Task goal:
Write the data out again, character for character, with no images.

Records supplied:
********
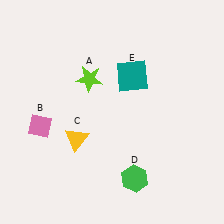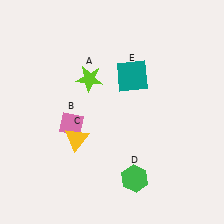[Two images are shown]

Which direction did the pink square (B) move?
The pink square (B) moved right.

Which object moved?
The pink square (B) moved right.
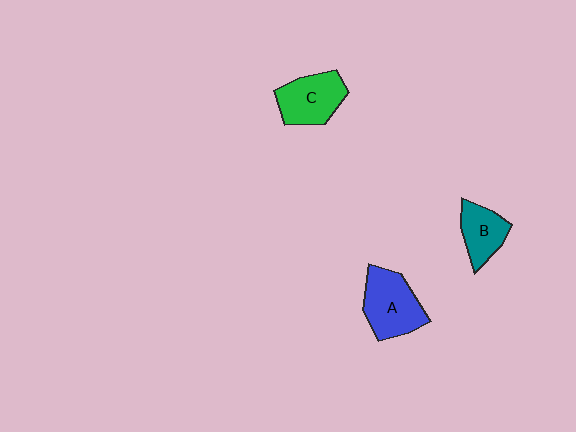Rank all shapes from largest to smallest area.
From largest to smallest: A (blue), C (green), B (teal).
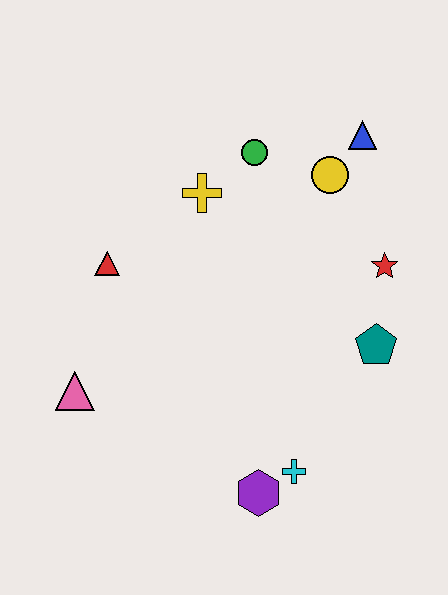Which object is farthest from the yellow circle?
The pink triangle is farthest from the yellow circle.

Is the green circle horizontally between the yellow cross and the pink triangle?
No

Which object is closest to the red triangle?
The yellow cross is closest to the red triangle.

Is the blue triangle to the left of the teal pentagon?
Yes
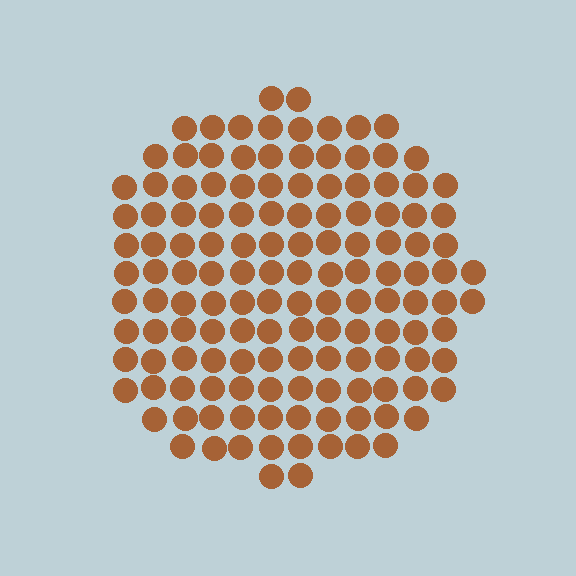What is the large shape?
The large shape is a circle.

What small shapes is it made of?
It is made of small circles.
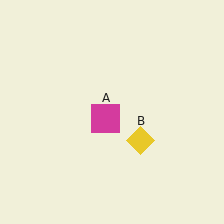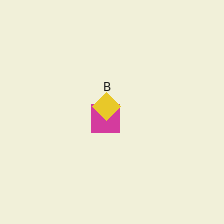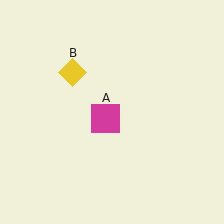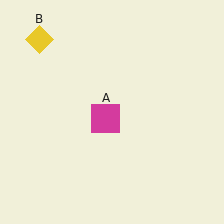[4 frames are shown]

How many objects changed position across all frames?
1 object changed position: yellow diamond (object B).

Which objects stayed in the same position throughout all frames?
Magenta square (object A) remained stationary.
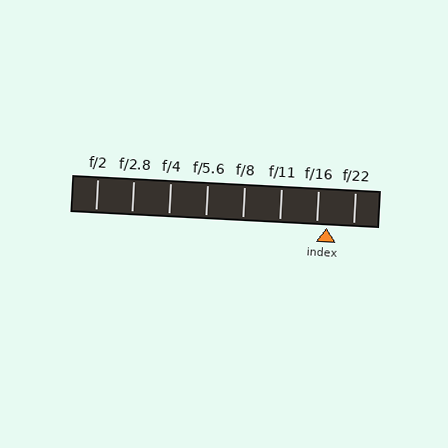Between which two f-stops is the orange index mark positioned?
********
Task answer:
[Two images are shown]

Which direction did the pink square (B) move?
The pink square (B) moved right.

Which object moved?
The pink square (B) moved right.
Rank all shapes from largest to smallest area.
From largest to smallest: A (blue), C (green), B (teal).
Which object is farthest from the yellow circle?
The pink triangle is farthest from the yellow circle.

Is the green circle horizontally between the yellow cross and the pink triangle?
No

Which object is closest to the red triangle?
The yellow cross is closest to the red triangle.

Is the blue triangle to the left of the teal pentagon?
Yes
What is the large shape?
The large shape is a circle.

What small shapes is it made of?
It is made of small circles.
[4 frames are shown]

How many objects changed position across all frames?
1 object changed position: yellow diamond (object B).

Which objects stayed in the same position throughout all frames?
Magenta square (object A) remained stationary.
Between which two f-stops is the orange index mark positioned?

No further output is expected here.